Task objective:
Retype every entry word for word. Omit the pictures.

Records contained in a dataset
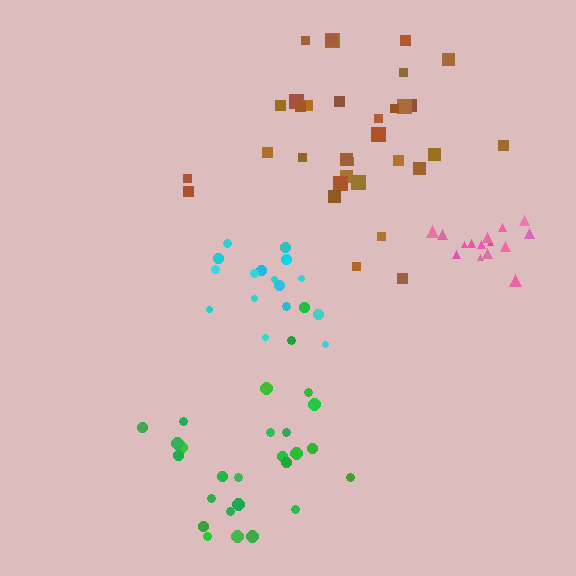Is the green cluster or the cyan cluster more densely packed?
Cyan.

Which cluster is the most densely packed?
Pink.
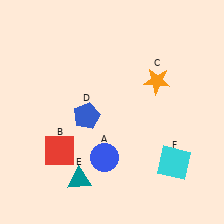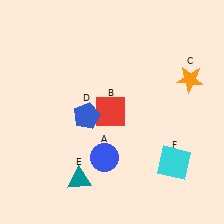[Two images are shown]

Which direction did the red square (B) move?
The red square (B) moved up and to the right.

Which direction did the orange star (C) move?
The orange star (C) moved right.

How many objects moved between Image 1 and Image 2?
2 objects moved between the two images.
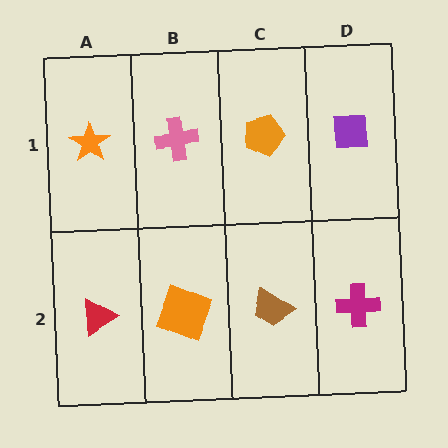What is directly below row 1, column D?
A magenta cross.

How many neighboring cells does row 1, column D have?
2.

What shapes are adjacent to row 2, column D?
A purple square (row 1, column D), a brown trapezoid (row 2, column C).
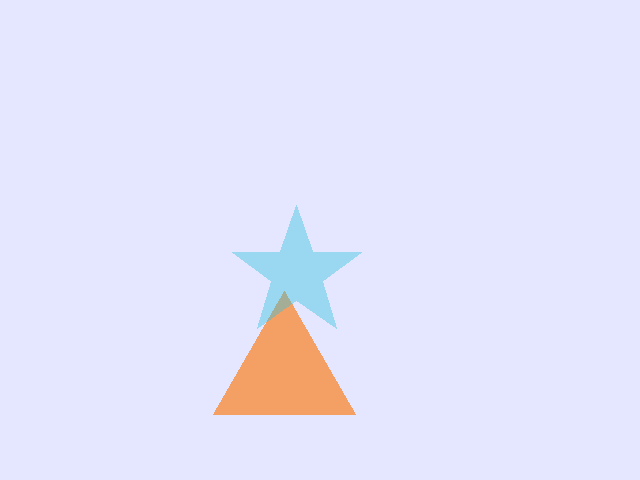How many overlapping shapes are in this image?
There are 2 overlapping shapes in the image.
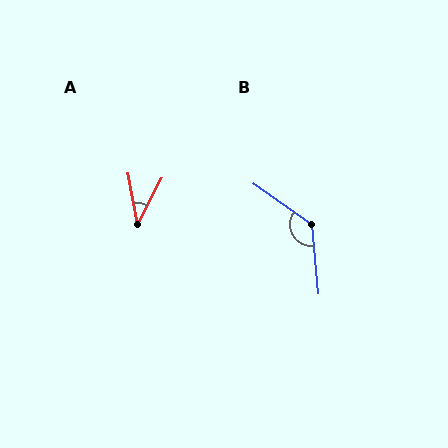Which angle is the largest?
B, at approximately 131 degrees.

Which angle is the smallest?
A, at approximately 39 degrees.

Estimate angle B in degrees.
Approximately 131 degrees.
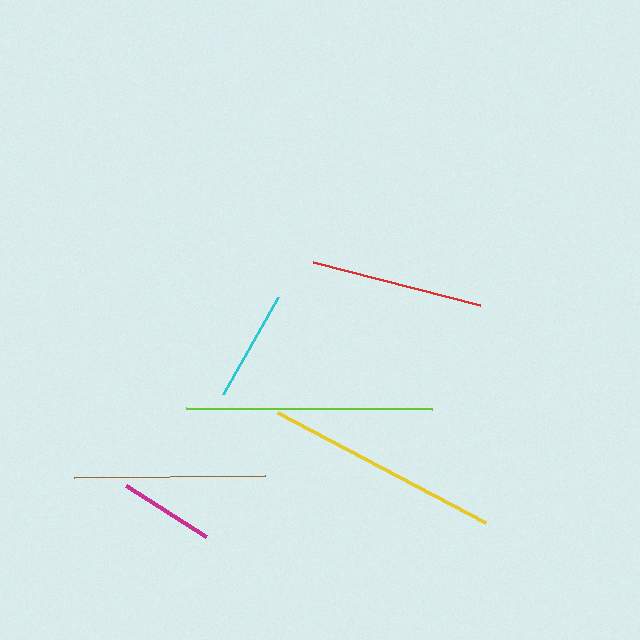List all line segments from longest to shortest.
From longest to shortest: lime and yellow (about equal), brown, red, cyan, magenta.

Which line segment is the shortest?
The magenta line is the shortest at approximately 95 pixels.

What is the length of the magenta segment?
The magenta segment is approximately 95 pixels long.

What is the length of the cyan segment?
The cyan segment is approximately 112 pixels long.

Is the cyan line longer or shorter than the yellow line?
The yellow line is longer than the cyan line.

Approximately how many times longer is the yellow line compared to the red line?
The yellow line is approximately 1.4 times the length of the red line.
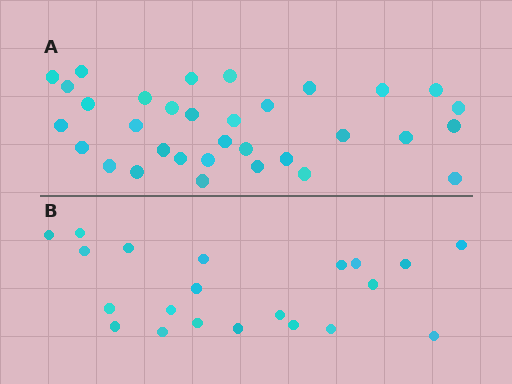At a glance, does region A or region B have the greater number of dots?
Region A (the top region) has more dots.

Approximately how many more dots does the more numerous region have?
Region A has roughly 12 or so more dots than region B.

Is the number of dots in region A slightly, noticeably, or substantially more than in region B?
Region A has substantially more. The ratio is roughly 1.6 to 1.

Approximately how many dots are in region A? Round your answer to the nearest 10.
About 30 dots. (The exact count is 33, which rounds to 30.)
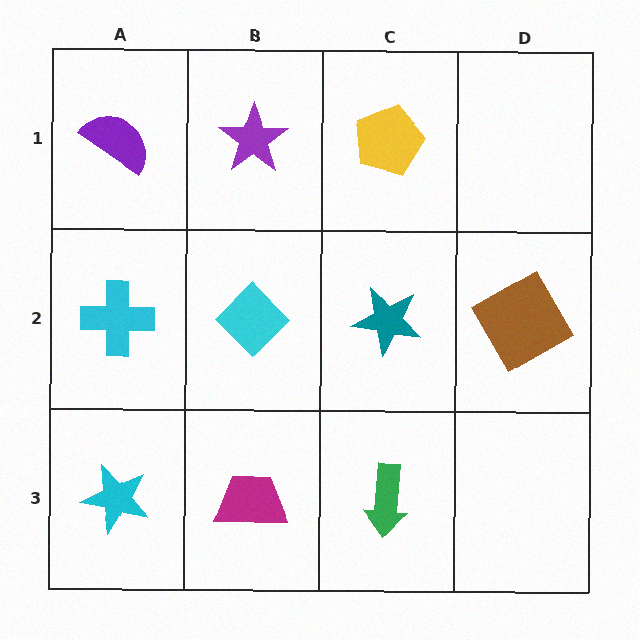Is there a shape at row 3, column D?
No, that cell is empty.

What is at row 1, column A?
A purple semicircle.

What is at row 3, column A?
A cyan star.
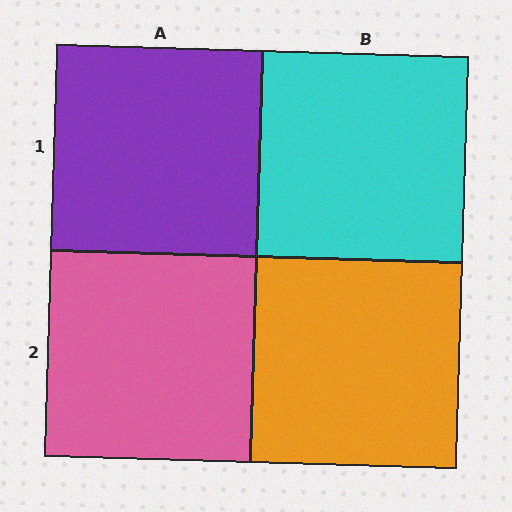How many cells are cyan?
1 cell is cyan.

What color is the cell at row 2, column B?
Orange.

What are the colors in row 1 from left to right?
Purple, cyan.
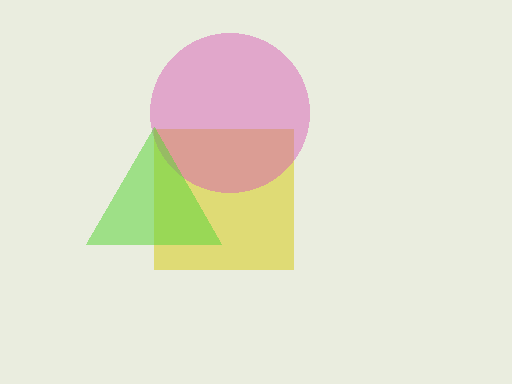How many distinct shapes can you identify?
There are 3 distinct shapes: a yellow square, a pink circle, a lime triangle.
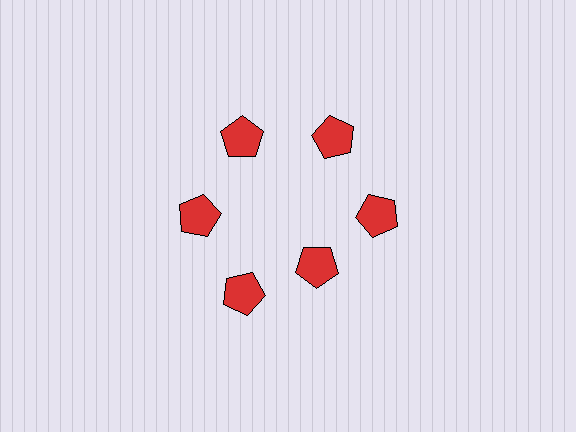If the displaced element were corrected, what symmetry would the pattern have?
It would have 6-fold rotational symmetry — the pattern would map onto itself every 60 degrees.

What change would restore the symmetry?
The symmetry would be restored by moving it outward, back onto the ring so that all 6 pentagons sit at equal angles and equal distance from the center.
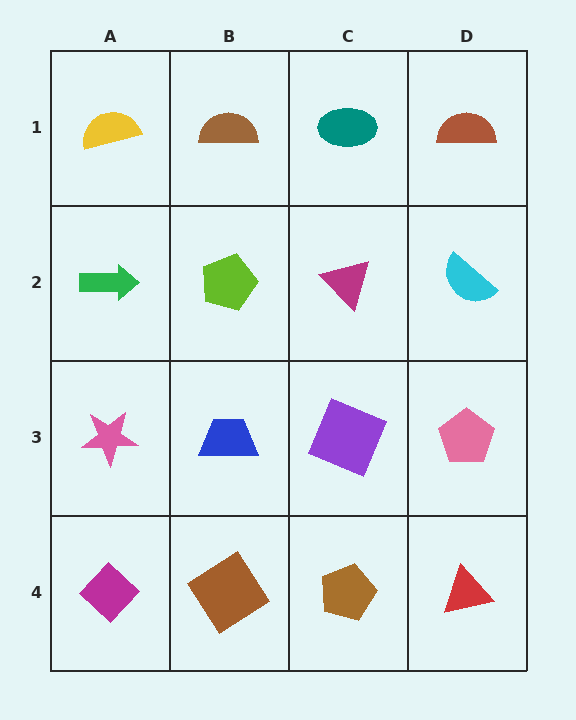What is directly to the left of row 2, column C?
A lime pentagon.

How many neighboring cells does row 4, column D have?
2.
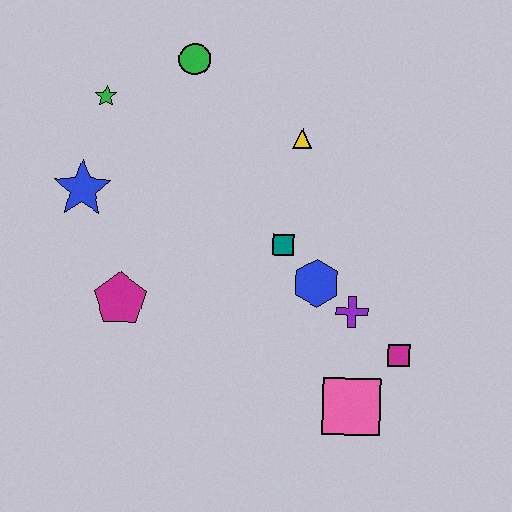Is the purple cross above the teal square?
No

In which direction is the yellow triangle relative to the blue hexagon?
The yellow triangle is above the blue hexagon.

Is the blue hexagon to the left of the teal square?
No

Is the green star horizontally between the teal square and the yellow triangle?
No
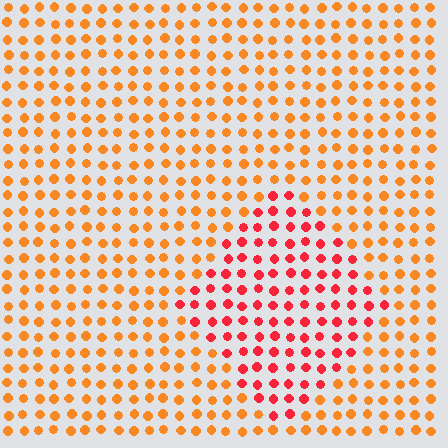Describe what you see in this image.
The image is filled with small orange elements in a uniform arrangement. A diamond-shaped region is visible where the elements are tinted to a slightly different hue, forming a subtle color boundary.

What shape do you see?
I see a diamond.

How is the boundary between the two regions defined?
The boundary is defined purely by a slight shift in hue (about 35 degrees). Spacing, size, and orientation are identical on both sides.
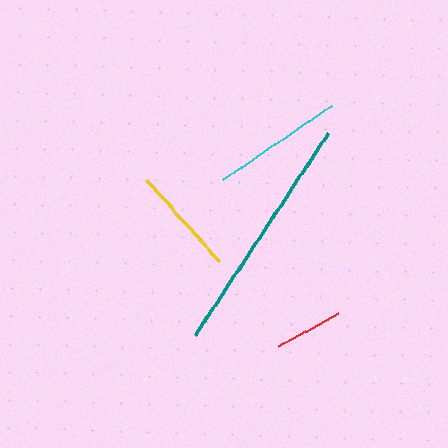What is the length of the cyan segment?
The cyan segment is approximately 130 pixels long.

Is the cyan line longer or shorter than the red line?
The cyan line is longer than the red line.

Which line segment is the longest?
The teal line is the longest at approximately 242 pixels.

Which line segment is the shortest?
The red line is the shortest at approximately 68 pixels.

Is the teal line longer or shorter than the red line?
The teal line is longer than the red line.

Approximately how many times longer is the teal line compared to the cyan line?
The teal line is approximately 1.9 times the length of the cyan line.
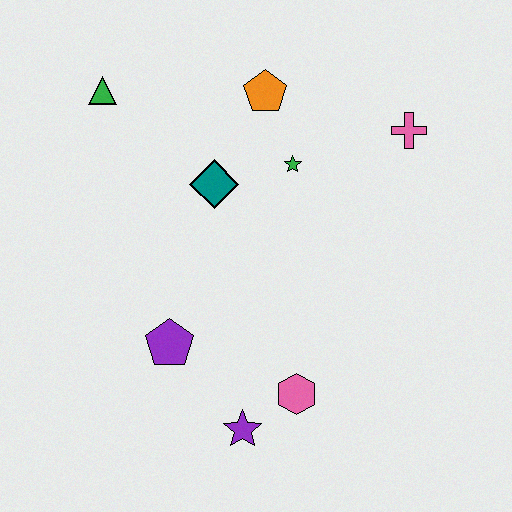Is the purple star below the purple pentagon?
Yes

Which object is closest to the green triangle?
The teal diamond is closest to the green triangle.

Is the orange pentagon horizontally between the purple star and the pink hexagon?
Yes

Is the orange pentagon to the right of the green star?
No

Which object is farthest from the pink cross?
The purple star is farthest from the pink cross.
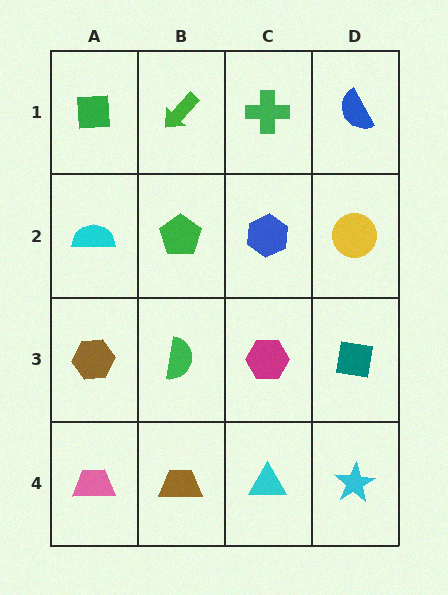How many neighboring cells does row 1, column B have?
3.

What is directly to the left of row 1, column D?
A green cross.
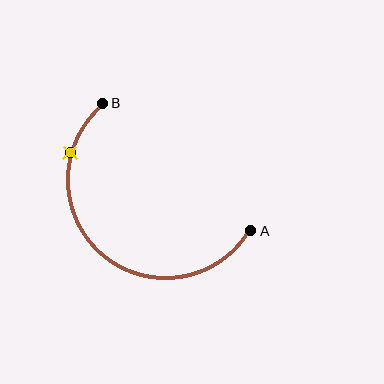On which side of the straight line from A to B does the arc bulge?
The arc bulges below and to the left of the straight line connecting A and B.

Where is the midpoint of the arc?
The arc midpoint is the point on the curve farthest from the straight line joining A and B. It sits below and to the left of that line.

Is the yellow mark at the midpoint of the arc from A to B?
No. The yellow mark lies on the arc but is closer to endpoint B. The arc midpoint would be at the point on the curve equidistant along the arc from both A and B.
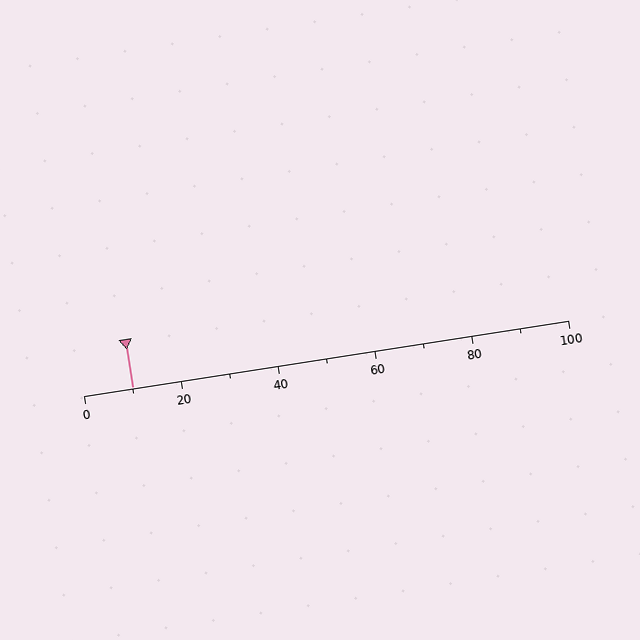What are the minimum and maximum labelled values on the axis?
The axis runs from 0 to 100.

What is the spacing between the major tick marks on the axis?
The major ticks are spaced 20 apart.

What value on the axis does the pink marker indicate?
The marker indicates approximately 10.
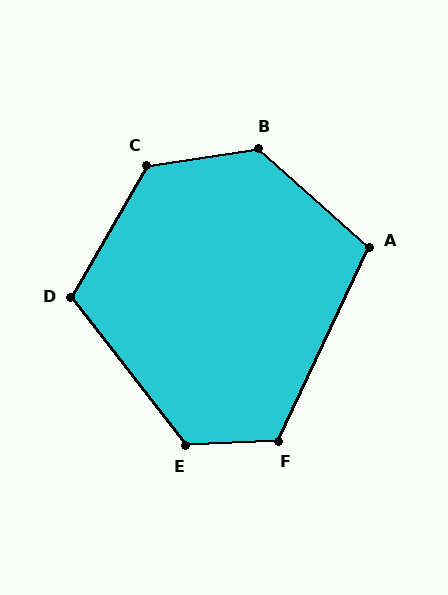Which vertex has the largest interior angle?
B, at approximately 129 degrees.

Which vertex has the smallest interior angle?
A, at approximately 107 degrees.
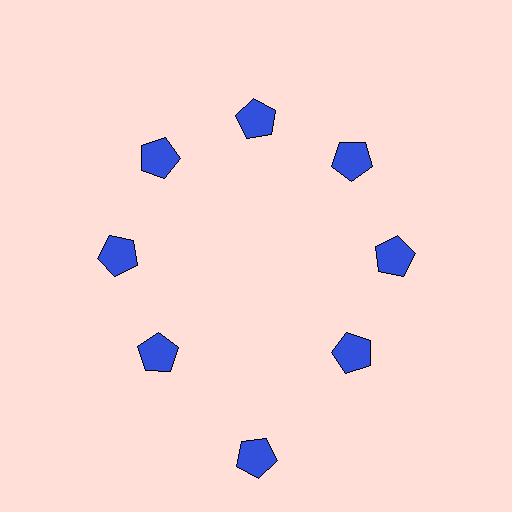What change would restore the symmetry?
The symmetry would be restored by moving it inward, back onto the ring so that all 8 pentagons sit at equal angles and equal distance from the center.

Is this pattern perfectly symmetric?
No. The 8 blue pentagons are arranged in a ring, but one element near the 6 o'clock position is pushed outward from the center, breaking the 8-fold rotational symmetry.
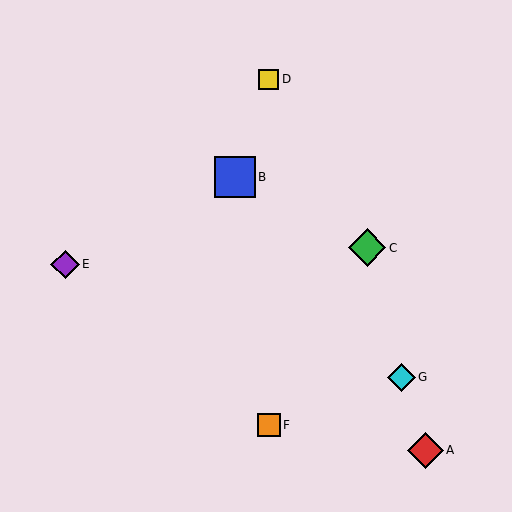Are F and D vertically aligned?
Yes, both are at x≈269.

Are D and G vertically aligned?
No, D is at x≈269 and G is at x≈401.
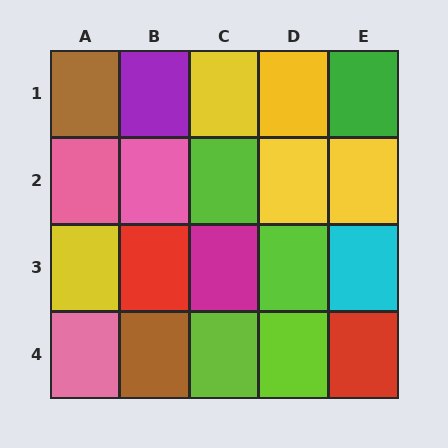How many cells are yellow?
5 cells are yellow.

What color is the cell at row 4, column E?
Red.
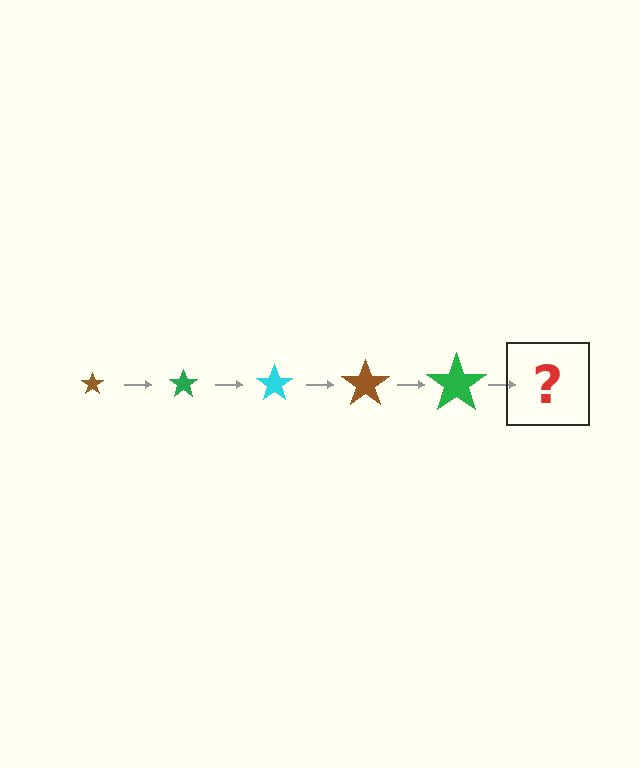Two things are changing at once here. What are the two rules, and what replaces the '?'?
The two rules are that the star grows larger each step and the color cycles through brown, green, and cyan. The '?' should be a cyan star, larger than the previous one.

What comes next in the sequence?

Solution:
Is the green cluster or the cyan cluster more densely packed?
Cyan.

Which cluster is the most densely packed?
Pink.
[Two images are shown]

Which direction did the red square (B) move?
The red square (B) moved up and to the right.

Which direction did the orange star (C) move?
The orange star (C) moved right.

How many objects moved between Image 1 and Image 2?
2 objects moved between the two images.
What is directly below row 1, column D?
A magenta cross.

How many neighboring cells does row 1, column D have?
2.

What shapes are adjacent to row 2, column D?
A purple square (row 1, column D), a brown trapezoid (row 2, column C).
How many overlapping shapes are in this image?
There are 2 overlapping shapes in the image.
Which angle is the largest?
B, at approximately 131 degrees.

Which angle is the smallest?
A, at approximately 39 degrees.

Estimate angle B in degrees.
Approximately 131 degrees.
List all line segments from longest to shortest.
From longest to shortest: lime and yellow (about equal), brown, red, cyan, magenta.

Which line segment is the shortest?
The magenta line is the shortest at approximately 95 pixels.

What is the length of the magenta segment?
The magenta segment is approximately 95 pixels long.

What is the length of the cyan segment?
The cyan segment is approximately 112 pixels long.

Is the cyan line longer or shorter than the yellow line?
The yellow line is longer than the cyan line.

Approximately how many times longer is the yellow line compared to the red line?
The yellow line is approximately 1.4 times the length of the red line.
At a glance, does region A or region B have the greater number of dots?
Region A (the top region) has more dots.

Approximately how many more dots does the more numerous region have?
Region A has roughly 12 or so more dots than region B.

Is the number of dots in region A slightly, noticeably, or substantially more than in region B?
Region A has substantially more. The ratio is roughly 1.6 to 1.

Approximately how many dots are in region A? Round your answer to the nearest 10.
About 30 dots. (The exact count is 33, which rounds to 30.)
Is there a shape at row 3, column D?
No, that cell is empty.

What is at row 1, column A?
A purple semicircle.

What is at row 3, column A?
A cyan star.
How many cells are cyan?
1 cell is cyan.

What color is the cell at row 2, column B?
Orange.

What are the colors in row 1 from left to right?
Purple, cyan.
How many distinct shapes can you identify?
There are 3 distinct shapes: a yellow square, a pink circle, a lime triangle.
If the displaced element were corrected, what symmetry would the pattern have?
It would have 6-fold rotational symmetry — the pattern would map onto itself every 60 degrees.

What change would restore the symmetry?
The symmetry would be restored by moving it outward, back onto the ring so that all 6 pentagons sit at equal angles and equal distance from the center.
What is directly to the left of row 2, column C?
A lime pentagon.

How many neighboring cells does row 4, column D have?
2.
Is the purple cross above the teal square?
No

In which direction is the yellow triangle relative to the blue hexagon?
The yellow triangle is above the blue hexagon.

Is the blue hexagon to the left of the teal square?
No

Is the green star horizontally between the teal square and the yellow triangle?
No
Describe what you see in this image.
The image is filled with small orange elements in a uniform arrangement. A diamond-shaped region is visible where the elements are tinted to a slightly different hue, forming a subtle color boundary.

What shape do you see?
I see a diamond.

How is the boundary between the two regions defined?
The boundary is defined purely by a slight shift in hue (about 35 degrees). Spacing, size, and orientation are identical on both sides.
What is the length of the cyan segment?
The cyan segment is approximately 130 pixels long.

Is the cyan line longer or shorter than the red line?
The cyan line is longer than the red line.

Which line segment is the longest?
The teal line is the longest at approximately 242 pixels.

Which line segment is the shortest?
The red line is the shortest at approximately 68 pixels.

Is the teal line longer or shorter than the red line?
The teal line is longer than the red line.

Approximately how many times longer is the teal line compared to the cyan line?
The teal line is approximately 1.9 times the length of the cyan line.
Is the purple star below the purple pentagon?
Yes

Which object is closest to the green triangle?
The teal diamond is closest to the green triangle.

Is the orange pentagon horizontally between the purple star and the pink hexagon?
Yes

Is the orange pentagon to the right of the green star?
No

Which object is farthest from the pink cross?
The purple star is farthest from the pink cross.
How many neighboring cells does row 1, column B have?
3.

What is directly to the left of row 1, column D?
A green cross.
On which side of the straight line from A to B does the arc bulge?
The arc bulges below and to the left of the straight line connecting A and B.

Where is the midpoint of the arc?
The arc midpoint is the point on the curve farthest from the straight line joining A and B. It sits below and to the left of that line.

Is the yellow mark at the midpoint of the arc from A to B?
No. The yellow mark lies on the arc but is closer to endpoint B. The arc midpoint would be at the point on the curve equidistant along the arc from both A and B.
What are the minimum and maximum labelled values on the axis?
The axis runs from 0 to 100.

What is the spacing between the major tick marks on the axis?
The major ticks are spaced 20 apart.

What value on the axis does the pink marker indicate?
The marker indicates approximately 10.
Which vertex has the largest interior angle?
B, at approximately 129 degrees.

Which vertex has the smallest interior angle?
A, at approximately 107 degrees.
What change would restore the symmetry?
The symmetry would be restored by moving it inward, back onto the ring so that all 8 pentagons sit at equal angles and equal distance from the center.

Is this pattern perfectly symmetric?
No. The 8 blue pentagons are arranged in a ring, but one element near the 6 o'clock position is pushed outward from the center, breaking the 8-fold rotational symmetry.
Are F and D vertically aligned?
Yes, both are at x≈269.

Are D and G vertically aligned?
No, D is at x≈269 and G is at x≈401.
How many cells are yellow?
5 cells are yellow.

What color is the cell at row 4, column E?
Red.
Two things are changing at once here. What are the two rules, and what replaces the '?'?
The two rules are that the star grows larger each step and the color cycles through brown, green, and cyan. The '?' should be a cyan star, larger than the previous one.

What comes next in the sequence?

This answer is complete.